(begin)

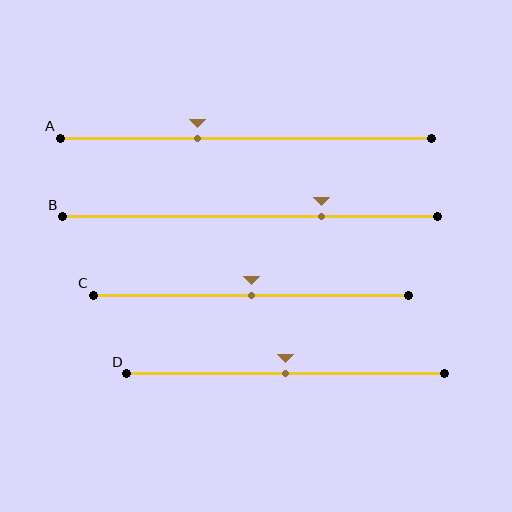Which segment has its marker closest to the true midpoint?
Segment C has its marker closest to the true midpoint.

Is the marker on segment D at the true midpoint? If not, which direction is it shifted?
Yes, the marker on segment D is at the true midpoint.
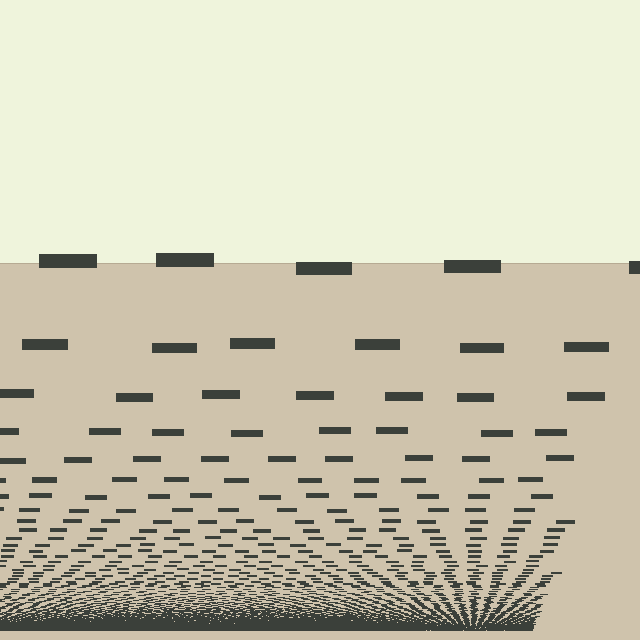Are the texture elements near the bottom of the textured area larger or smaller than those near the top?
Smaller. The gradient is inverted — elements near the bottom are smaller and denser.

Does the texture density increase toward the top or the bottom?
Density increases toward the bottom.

(end)

Quote all of the entries word for word, omitting any pictures.

§ Written solution:
Which segment has its marker closest to the true midpoint?
Segment C has its marker closest to the true midpoint.

Is the marker on segment D at the true midpoint? If not, which direction is it shifted?
Yes, the marker on segment D is at the true midpoint.
Are the texture elements near the bottom of the textured area larger or smaller than those near the top?
Smaller. The gradient is inverted — elements near the bottom are smaller and denser.

Does the texture density increase toward the top or the bottom?
Density increases toward the bottom.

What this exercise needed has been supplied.